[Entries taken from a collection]

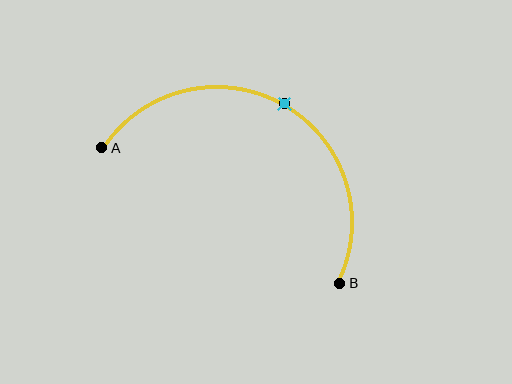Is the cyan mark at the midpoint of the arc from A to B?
Yes. The cyan mark lies on the arc at equal arc-length from both A and B — it is the arc midpoint.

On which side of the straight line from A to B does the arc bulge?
The arc bulges above the straight line connecting A and B.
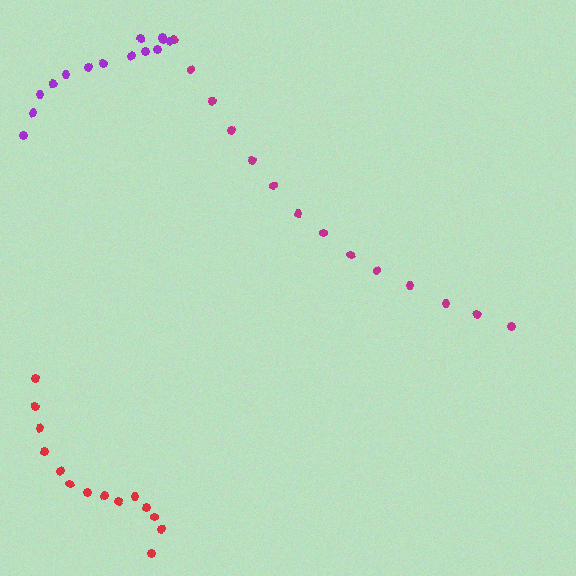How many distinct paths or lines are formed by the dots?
There are 3 distinct paths.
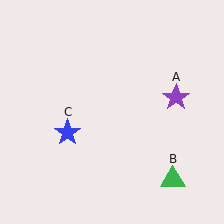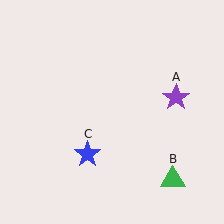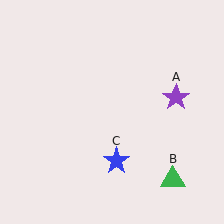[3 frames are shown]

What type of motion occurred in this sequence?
The blue star (object C) rotated counterclockwise around the center of the scene.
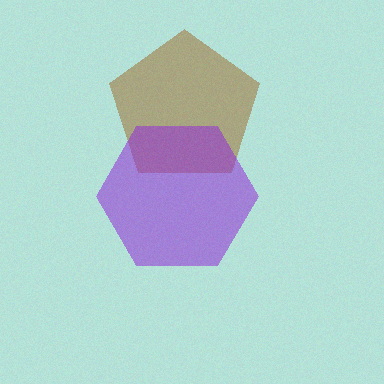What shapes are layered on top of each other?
The layered shapes are: a brown pentagon, a purple hexagon.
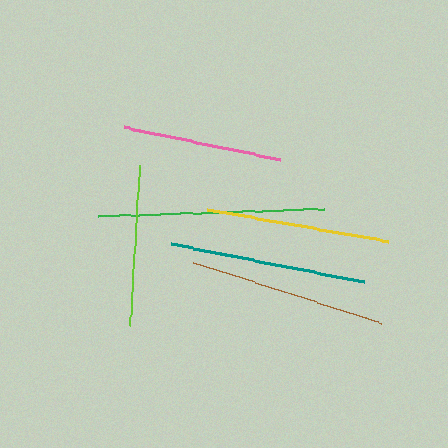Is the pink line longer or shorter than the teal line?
The teal line is longer than the pink line.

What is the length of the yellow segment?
The yellow segment is approximately 183 pixels long.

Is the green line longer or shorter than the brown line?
The green line is longer than the brown line.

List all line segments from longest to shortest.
From longest to shortest: green, brown, teal and yellow (about equal), lime and pink (about equal).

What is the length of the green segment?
The green segment is approximately 226 pixels long.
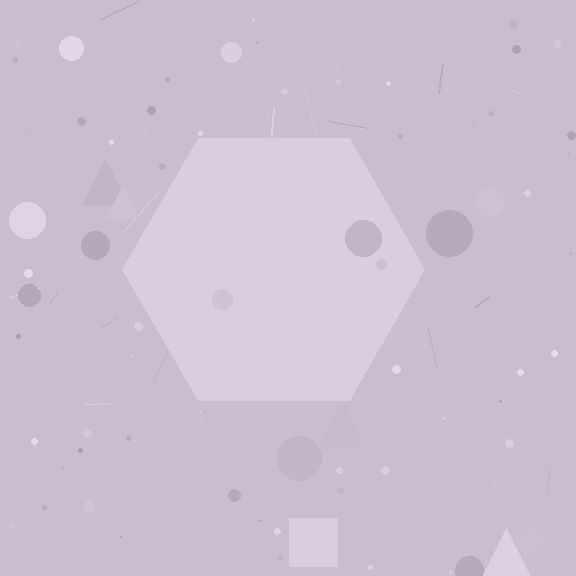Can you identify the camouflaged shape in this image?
The camouflaged shape is a hexagon.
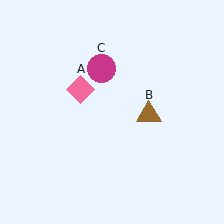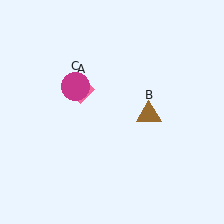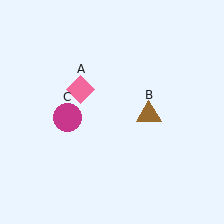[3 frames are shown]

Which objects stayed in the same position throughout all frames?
Pink diamond (object A) and brown triangle (object B) remained stationary.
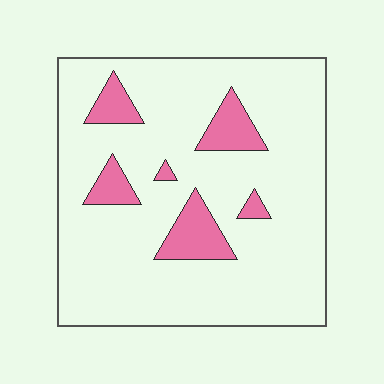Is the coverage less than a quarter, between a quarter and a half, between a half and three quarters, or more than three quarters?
Less than a quarter.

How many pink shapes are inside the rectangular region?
6.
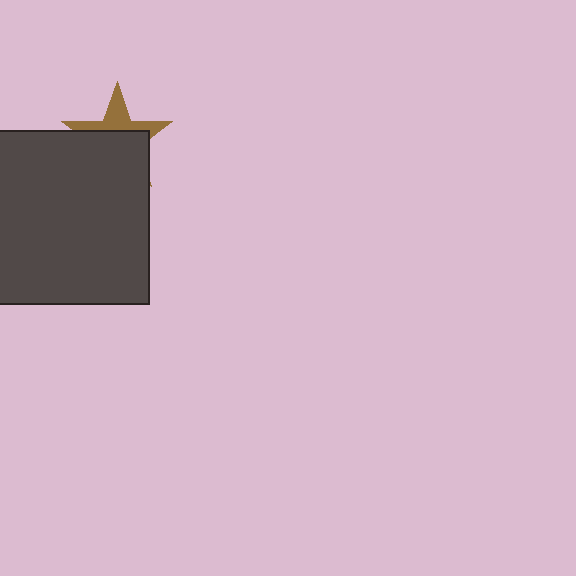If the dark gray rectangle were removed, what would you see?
You would see the complete brown star.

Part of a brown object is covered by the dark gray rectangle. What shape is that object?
It is a star.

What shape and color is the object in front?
The object in front is a dark gray rectangle.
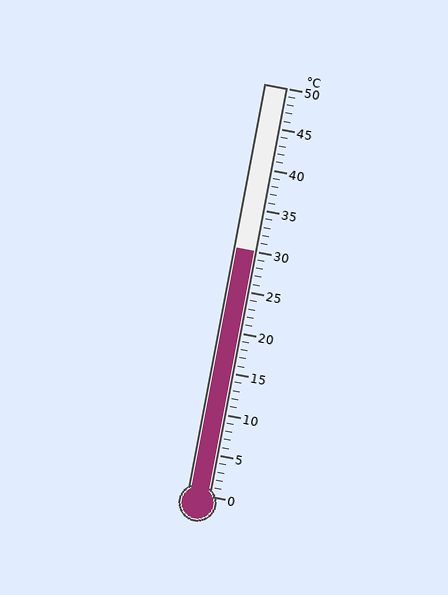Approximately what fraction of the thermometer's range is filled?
The thermometer is filled to approximately 60% of its range.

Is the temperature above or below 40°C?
The temperature is below 40°C.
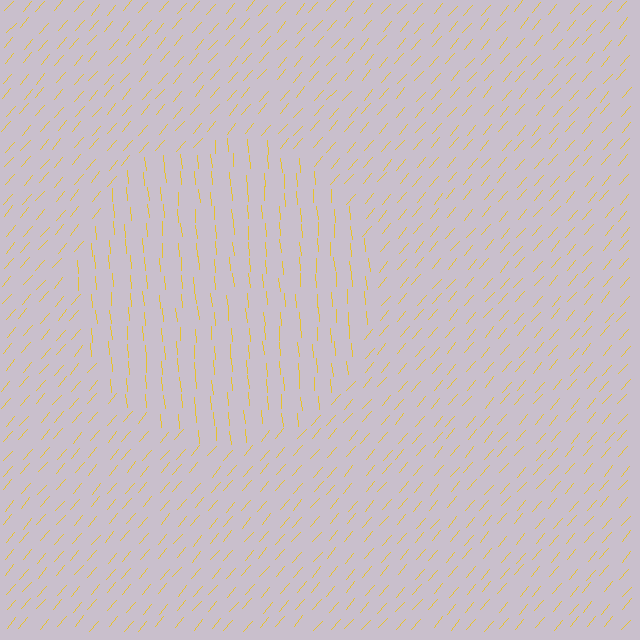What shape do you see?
I see a circle.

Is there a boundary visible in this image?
Yes, there is a texture boundary formed by a change in line orientation.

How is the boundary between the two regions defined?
The boundary is defined purely by a change in line orientation (approximately 45 degrees difference). All lines are the same color and thickness.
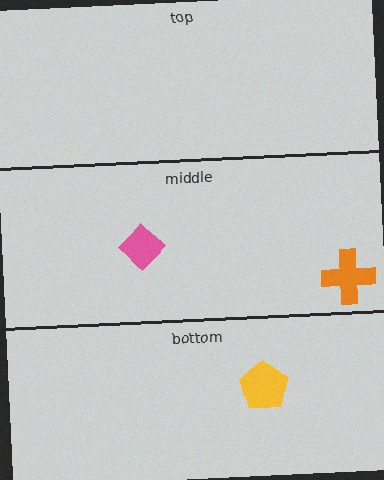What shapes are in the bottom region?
The yellow pentagon.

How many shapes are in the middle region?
2.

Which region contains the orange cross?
The middle region.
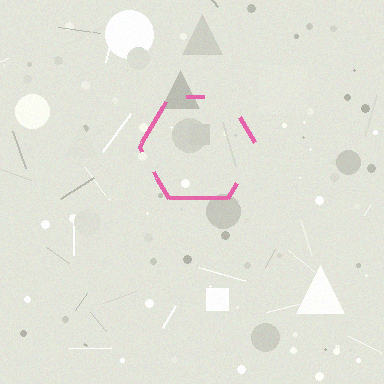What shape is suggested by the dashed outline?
The dashed outline suggests a hexagon.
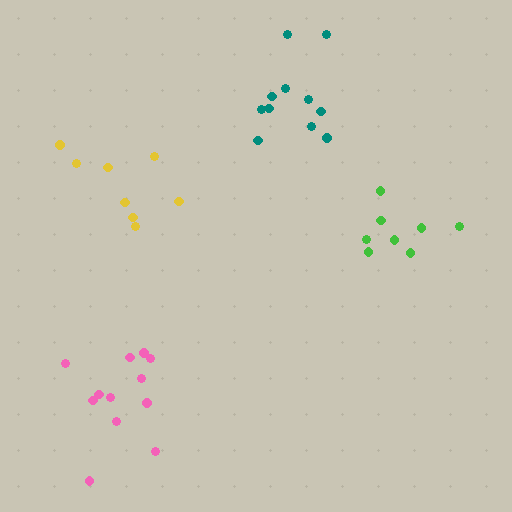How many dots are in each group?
Group 1: 11 dots, Group 2: 12 dots, Group 3: 8 dots, Group 4: 8 dots (39 total).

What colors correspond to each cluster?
The clusters are colored: teal, pink, green, yellow.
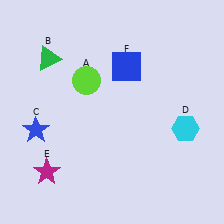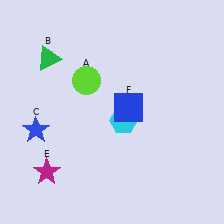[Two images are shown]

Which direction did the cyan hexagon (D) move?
The cyan hexagon (D) moved left.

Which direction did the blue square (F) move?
The blue square (F) moved down.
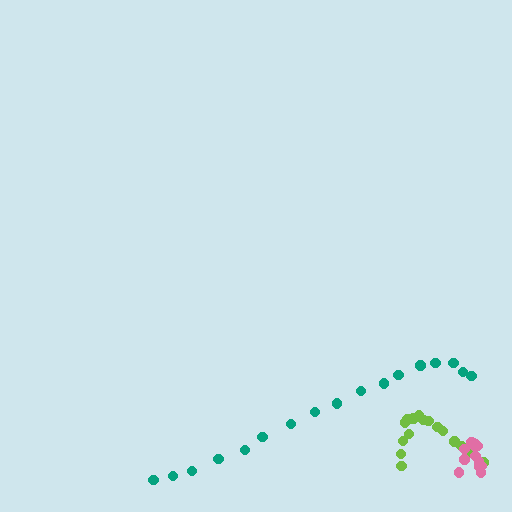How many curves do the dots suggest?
There are 3 distinct paths.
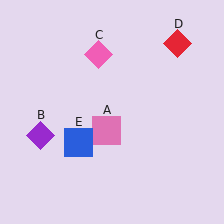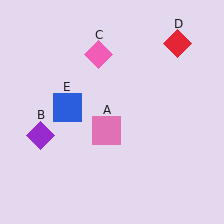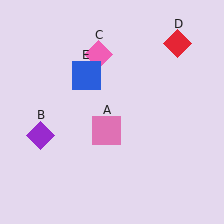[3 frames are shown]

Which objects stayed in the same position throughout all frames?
Pink square (object A) and purple diamond (object B) and pink diamond (object C) and red diamond (object D) remained stationary.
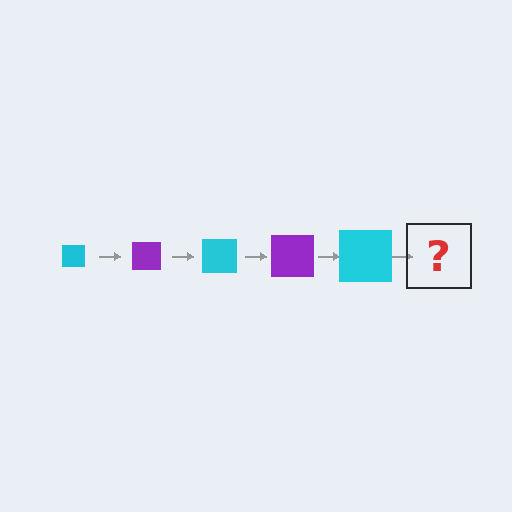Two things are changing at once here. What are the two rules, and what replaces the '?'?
The two rules are that the square grows larger each step and the color cycles through cyan and purple. The '?' should be a purple square, larger than the previous one.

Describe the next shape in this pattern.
It should be a purple square, larger than the previous one.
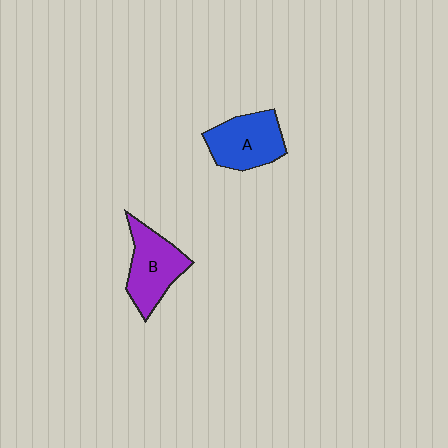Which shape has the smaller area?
Shape A (blue).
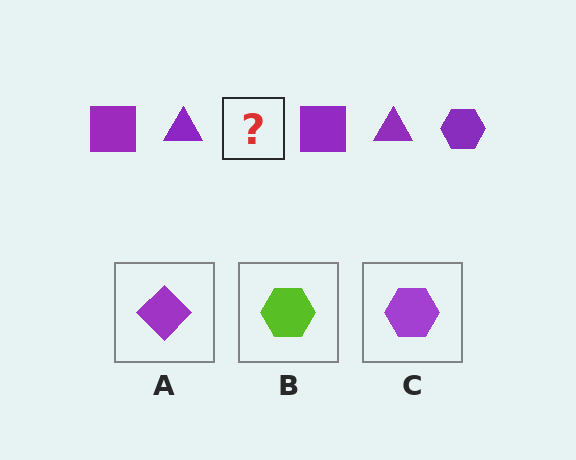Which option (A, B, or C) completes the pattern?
C.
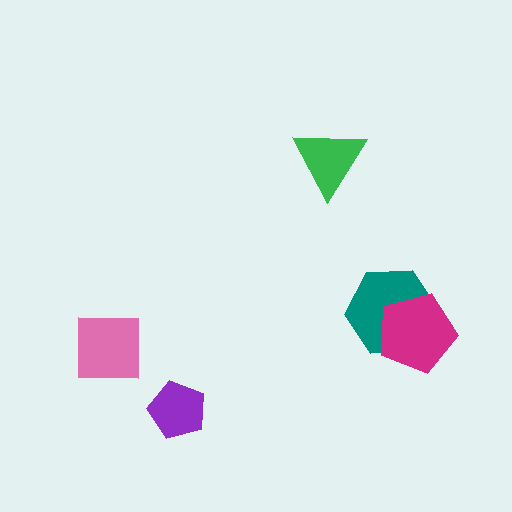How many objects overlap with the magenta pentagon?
1 object overlaps with the magenta pentagon.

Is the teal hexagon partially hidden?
Yes, it is partially covered by another shape.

WHAT IS BEING ASKED: Pictures are excluded; copy all other data exactly as shown.

TASK SOLUTION:
Is the cyan mark at the midpoint of the arc from A to B?
Yes. The cyan mark lies on the arc at equal arc-length from both A and B — it is the arc midpoint.

On which side of the straight line from A to B does the arc bulge?
The arc bulges above the straight line connecting A and B.
How many distinct paths or lines are formed by the dots?
There are 3 distinct paths.
[3 frames are shown]

What type of motion occurred in this sequence?
The blue star (object C) rotated counterclockwise around the center of the scene.
What shapes are layered on top of each other?
The layered shapes are: a brown pentagon, a purple hexagon.
Is the pink line longer or shorter than the teal line?
The teal line is longer than the pink line.

What is the length of the yellow segment?
The yellow segment is approximately 183 pixels long.

Is the green line longer or shorter than the brown line?
The green line is longer than the brown line.

List all line segments from longest to shortest.
From longest to shortest: green, brown, teal and yellow (about equal), lime and pink (about equal).

What is the length of the green segment?
The green segment is approximately 226 pixels long.
Can you identify the camouflaged shape in this image?
The camouflaged shape is a hexagon.
[3 frames are shown]

Which objects stayed in the same position throughout all frames?
Pink diamond (object A) and brown triangle (object B) remained stationary.
Is the coverage less than a quarter, between a quarter and a half, between a half and three quarters, or more than three quarters?
Less than a quarter.

How many pink shapes are inside the rectangular region?
6.
If the dark gray rectangle were removed, what would you see?
You would see the complete brown star.

Part of a brown object is covered by the dark gray rectangle. What shape is that object?
It is a star.

What shape and color is the object in front?
The object in front is a dark gray rectangle.
Approximately what fraction of the thermometer's range is filled?
The thermometer is filled to approximately 60% of its range.

Is the temperature above or below 40°C?
The temperature is below 40°C.
What shape do you see?
I see a circle.

Is there a boundary visible in this image?
Yes, there is a texture boundary formed by a change in line orientation.

How is the boundary between the two regions defined?
The boundary is defined purely by a change in line orientation (approximately 45 degrees difference). All lines are the same color and thickness.
What shapes are in the bottom region?
The yellow pentagon.

How many shapes are in the middle region?
2.

Which region contains the orange cross?
The middle region.
What shape is suggested by the dashed outline?
The dashed outline suggests a hexagon.
How many dots are in each group?
Group 1: 11 dots, Group 2: 12 dots, Group 3: 8 dots, Group 4: 8 dots (39 total).

What colors correspond to each cluster?
The clusters are colored: teal, pink, green, yellow.
[Two images are shown]

Which direction did the cyan hexagon (D) move?
The cyan hexagon (D) moved left.

Which direction did the blue square (F) move?
The blue square (F) moved down.
How many curves do the dots suggest?
There are 3 distinct paths.
[3 frames are shown]

Which objects stayed in the same position throughout all frames?
Pink square (object A) and purple diamond (object B) and pink diamond (object C) and red diamond (object D) remained stationary.
Two things are changing at once here. What are the two rules, and what replaces the '?'?
The two rules are that the square grows larger each step and the color cycles through cyan and purple. The '?' should be a purple square, larger than the previous one.

Describe the next shape in this pattern.
It should be a purple square, larger than the previous one.
Which shape has the smaller area?
Shape A (blue).
Which option (A, B, or C) completes the pattern?
C.
How many objects overlap with the magenta pentagon?
1 object overlaps with the magenta pentagon.

Is the teal hexagon partially hidden?
Yes, it is partially covered by another shape.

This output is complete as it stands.